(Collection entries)

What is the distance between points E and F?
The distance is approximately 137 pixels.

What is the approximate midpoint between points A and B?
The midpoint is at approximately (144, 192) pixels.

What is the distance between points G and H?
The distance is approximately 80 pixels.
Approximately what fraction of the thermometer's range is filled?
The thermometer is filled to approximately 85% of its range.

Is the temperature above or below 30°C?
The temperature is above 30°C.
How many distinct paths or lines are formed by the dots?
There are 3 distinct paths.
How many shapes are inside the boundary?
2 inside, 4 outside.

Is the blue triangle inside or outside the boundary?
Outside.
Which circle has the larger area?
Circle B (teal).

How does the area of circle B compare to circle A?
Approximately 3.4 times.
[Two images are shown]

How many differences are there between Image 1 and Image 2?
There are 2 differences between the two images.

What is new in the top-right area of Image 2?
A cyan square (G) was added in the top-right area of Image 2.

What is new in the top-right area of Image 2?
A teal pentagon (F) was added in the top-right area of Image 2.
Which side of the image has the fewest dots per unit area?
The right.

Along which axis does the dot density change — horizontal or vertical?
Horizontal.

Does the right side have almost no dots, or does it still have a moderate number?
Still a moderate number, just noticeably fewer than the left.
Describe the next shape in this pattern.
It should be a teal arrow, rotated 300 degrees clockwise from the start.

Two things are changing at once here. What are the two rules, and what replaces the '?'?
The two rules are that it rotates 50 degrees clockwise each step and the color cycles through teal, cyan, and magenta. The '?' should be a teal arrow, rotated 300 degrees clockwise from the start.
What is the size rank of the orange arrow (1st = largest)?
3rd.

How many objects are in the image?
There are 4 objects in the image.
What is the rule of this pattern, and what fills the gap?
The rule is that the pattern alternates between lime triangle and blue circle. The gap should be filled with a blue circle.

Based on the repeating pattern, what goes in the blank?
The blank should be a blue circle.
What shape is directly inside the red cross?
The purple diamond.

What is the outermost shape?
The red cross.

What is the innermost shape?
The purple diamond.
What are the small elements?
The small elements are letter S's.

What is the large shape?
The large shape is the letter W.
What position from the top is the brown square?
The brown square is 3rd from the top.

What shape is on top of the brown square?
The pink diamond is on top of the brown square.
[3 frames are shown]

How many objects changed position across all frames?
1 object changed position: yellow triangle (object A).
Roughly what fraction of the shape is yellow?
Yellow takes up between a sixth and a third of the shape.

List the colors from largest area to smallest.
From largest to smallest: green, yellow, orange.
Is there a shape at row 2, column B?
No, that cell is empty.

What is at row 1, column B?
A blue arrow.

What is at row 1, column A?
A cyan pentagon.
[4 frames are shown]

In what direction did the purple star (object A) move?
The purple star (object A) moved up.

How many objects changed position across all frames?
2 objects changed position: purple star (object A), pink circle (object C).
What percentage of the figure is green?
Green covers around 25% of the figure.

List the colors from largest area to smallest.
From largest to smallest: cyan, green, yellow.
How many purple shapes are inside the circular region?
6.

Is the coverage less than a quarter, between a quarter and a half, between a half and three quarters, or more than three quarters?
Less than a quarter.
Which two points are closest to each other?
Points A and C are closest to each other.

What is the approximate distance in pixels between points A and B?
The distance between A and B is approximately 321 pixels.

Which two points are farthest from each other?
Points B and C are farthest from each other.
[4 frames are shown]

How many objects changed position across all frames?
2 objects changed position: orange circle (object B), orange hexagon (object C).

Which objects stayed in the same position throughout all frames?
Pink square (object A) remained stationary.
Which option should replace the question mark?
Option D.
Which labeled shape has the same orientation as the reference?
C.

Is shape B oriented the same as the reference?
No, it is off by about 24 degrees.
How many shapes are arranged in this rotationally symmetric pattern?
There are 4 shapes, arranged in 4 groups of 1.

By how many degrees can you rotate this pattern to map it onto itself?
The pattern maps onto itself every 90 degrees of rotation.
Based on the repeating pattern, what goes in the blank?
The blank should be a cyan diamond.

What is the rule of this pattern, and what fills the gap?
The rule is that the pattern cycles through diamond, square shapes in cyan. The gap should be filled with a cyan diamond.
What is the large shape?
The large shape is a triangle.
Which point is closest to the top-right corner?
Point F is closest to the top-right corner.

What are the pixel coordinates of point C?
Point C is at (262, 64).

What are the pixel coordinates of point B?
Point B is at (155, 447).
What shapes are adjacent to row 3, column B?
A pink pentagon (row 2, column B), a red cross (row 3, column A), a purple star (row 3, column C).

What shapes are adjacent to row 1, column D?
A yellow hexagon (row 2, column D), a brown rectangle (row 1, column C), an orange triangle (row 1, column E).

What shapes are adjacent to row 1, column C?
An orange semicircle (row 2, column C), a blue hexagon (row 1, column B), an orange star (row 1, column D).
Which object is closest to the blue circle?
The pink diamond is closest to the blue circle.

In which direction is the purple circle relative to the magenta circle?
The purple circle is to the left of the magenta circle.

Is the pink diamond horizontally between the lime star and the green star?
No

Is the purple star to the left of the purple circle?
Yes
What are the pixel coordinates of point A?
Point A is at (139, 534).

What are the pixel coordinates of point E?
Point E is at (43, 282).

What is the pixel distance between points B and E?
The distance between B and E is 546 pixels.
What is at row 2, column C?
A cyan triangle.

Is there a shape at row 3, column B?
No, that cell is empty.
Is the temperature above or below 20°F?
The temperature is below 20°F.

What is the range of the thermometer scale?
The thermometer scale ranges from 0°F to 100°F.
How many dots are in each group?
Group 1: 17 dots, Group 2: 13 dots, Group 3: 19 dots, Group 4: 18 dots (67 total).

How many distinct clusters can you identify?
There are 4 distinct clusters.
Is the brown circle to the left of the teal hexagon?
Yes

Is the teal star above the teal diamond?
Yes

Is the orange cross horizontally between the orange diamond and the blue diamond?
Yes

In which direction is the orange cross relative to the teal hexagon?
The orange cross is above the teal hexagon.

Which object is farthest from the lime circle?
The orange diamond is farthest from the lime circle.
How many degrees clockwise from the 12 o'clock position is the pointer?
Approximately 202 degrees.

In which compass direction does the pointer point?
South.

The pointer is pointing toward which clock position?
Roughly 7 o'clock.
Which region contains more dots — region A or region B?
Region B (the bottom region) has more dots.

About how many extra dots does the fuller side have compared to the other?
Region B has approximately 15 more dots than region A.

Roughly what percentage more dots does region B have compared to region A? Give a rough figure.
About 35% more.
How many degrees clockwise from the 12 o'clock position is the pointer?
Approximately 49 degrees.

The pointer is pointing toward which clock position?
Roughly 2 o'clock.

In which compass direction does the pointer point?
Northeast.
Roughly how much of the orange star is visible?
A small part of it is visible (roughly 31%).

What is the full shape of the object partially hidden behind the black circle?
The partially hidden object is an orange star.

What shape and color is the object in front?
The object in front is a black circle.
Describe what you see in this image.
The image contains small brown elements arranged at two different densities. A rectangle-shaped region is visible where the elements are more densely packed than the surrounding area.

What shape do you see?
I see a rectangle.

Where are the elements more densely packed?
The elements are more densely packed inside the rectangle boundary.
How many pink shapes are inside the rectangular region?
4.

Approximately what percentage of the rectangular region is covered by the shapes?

● What you are asked to do
Pull every line holding "shown" out of the records.

● Response to this task
[Two images are shown]
[3 frames are shown]
[4 frames are shown]
[4 frames are shown]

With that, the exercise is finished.